-- BEGIN --
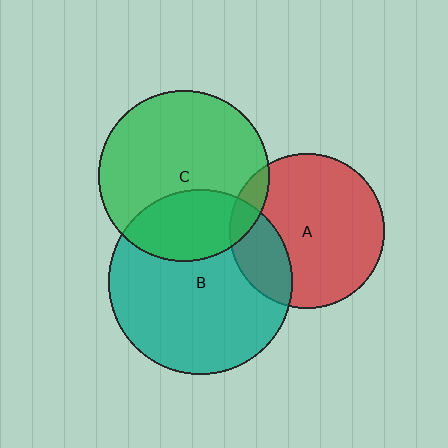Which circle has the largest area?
Circle B (teal).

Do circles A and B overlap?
Yes.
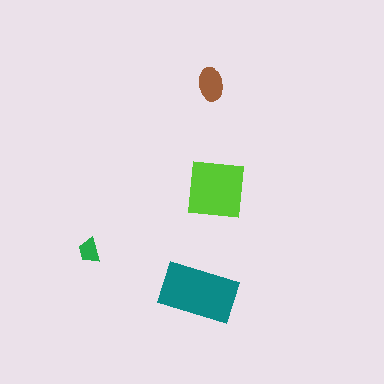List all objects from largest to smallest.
The teal rectangle, the lime square, the brown ellipse, the green trapezoid.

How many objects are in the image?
There are 4 objects in the image.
-- END --
**Written task**
Reproduce the entries above without change, omitting all pictures.

**Output of the exercise**
Which circle has the largest area?
Circle B (teal).

Do circles A and B overlap?
Yes.
List all objects from largest to smallest.
The teal rectangle, the lime square, the brown ellipse, the green trapezoid.

How many objects are in the image?
There are 4 objects in the image.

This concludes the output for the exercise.